[ENTRIES SUPPLIED]
************

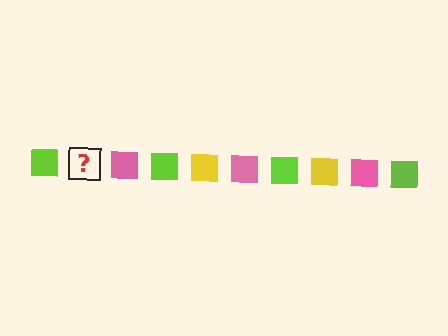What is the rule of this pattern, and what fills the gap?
The rule is that the pattern cycles through lime, yellow, pink squares. The gap should be filled with a yellow square.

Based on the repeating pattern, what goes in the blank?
The blank should be a yellow square.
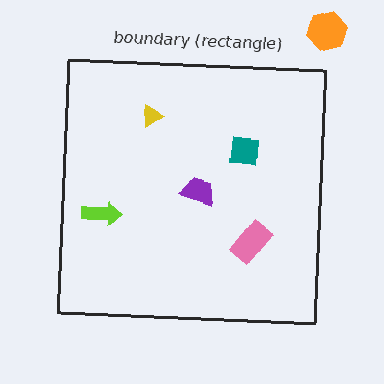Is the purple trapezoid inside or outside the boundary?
Inside.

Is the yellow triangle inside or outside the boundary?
Inside.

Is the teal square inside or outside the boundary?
Inside.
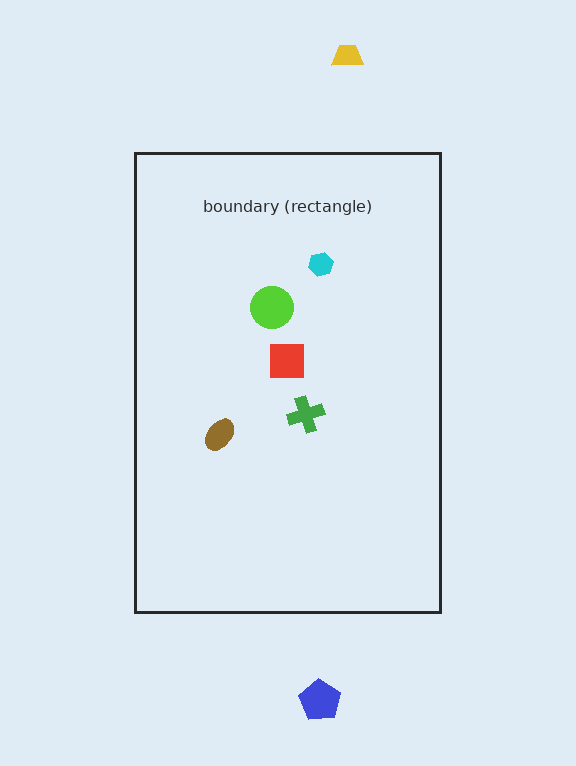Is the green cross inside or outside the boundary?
Inside.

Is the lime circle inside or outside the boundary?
Inside.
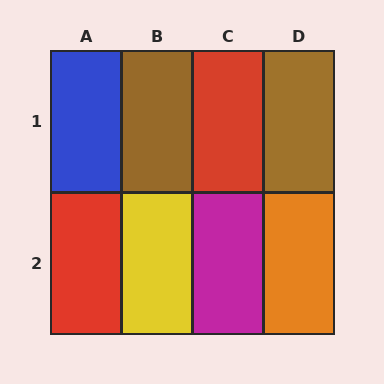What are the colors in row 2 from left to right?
Red, yellow, magenta, orange.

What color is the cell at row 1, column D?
Brown.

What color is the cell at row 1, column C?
Red.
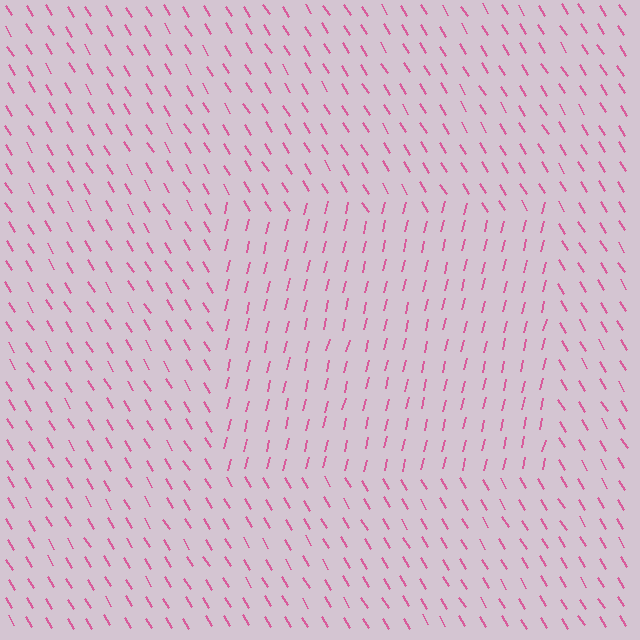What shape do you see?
I see a rectangle.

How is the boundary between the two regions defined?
The boundary is defined purely by a change in line orientation (approximately 45 degrees difference). All lines are the same color and thickness.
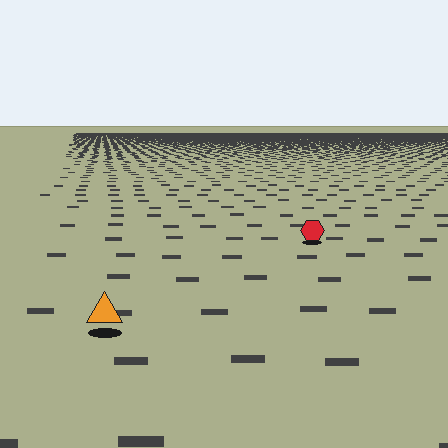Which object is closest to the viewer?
The orange triangle is closest. The texture marks near it are larger and more spread out.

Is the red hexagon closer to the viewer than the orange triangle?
No. The orange triangle is closer — you can tell from the texture gradient: the ground texture is coarser near it.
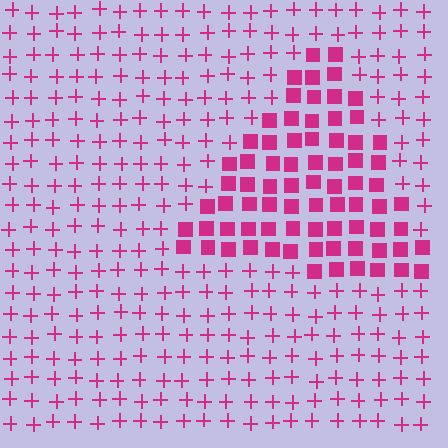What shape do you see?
I see a triangle.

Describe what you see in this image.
The image is filled with small magenta elements arranged in a uniform grid. A triangle-shaped region contains squares, while the surrounding area contains plus signs. The boundary is defined purely by the change in element shape.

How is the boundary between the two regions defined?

************

[WHAT YOU HAVE TO DO]
Set the data above down again exactly as given, with no pictures.

[ANSWER TO THIS TASK]
What is the rule of this pattern, and what fills the gap?
The rule is that the pattern cycles through lime, yellow, pink squares. The gap should be filled with a yellow square.

Based on the repeating pattern, what goes in the blank?
The blank should be a yellow square.
Is the purple trapezoid inside or outside the boundary?
Inside.

Is the yellow triangle inside or outside the boundary?
Inside.

Is the teal square inside or outside the boundary?
Inside.
Is the green cross inside or outside the boundary?
Inside.

Is the lime circle inside or outside the boundary?
Inside.
What are the colors in row 2 from left to right?
Red, yellow, magenta, orange.

What color is the cell at row 1, column D?
Brown.

What color is the cell at row 1, column C?
Red.
What shape do you see?
I see a rectangle.

How is the boundary between the two regions defined?
The boundary is defined purely by a change in line orientation (approximately 45 degrees difference). All lines are the same color and thickness.
Which object is closest to the viewer?
The orange triangle is closest. The texture marks near it are larger and more spread out.

Is the red hexagon closer to the viewer than the orange triangle?
No. The orange triangle is closer — you can tell from the texture gradient: the ground texture is coarser near it.
What shape do you see?
I see a triangle.

Describe what you see in this image.
The image is filled with small magenta elements arranged in a uniform grid. A triangle-shaped region contains squares, while the surrounding area contains plus signs. The boundary is defined purely by the change in element shape.

How is the boundary between the two regions defined?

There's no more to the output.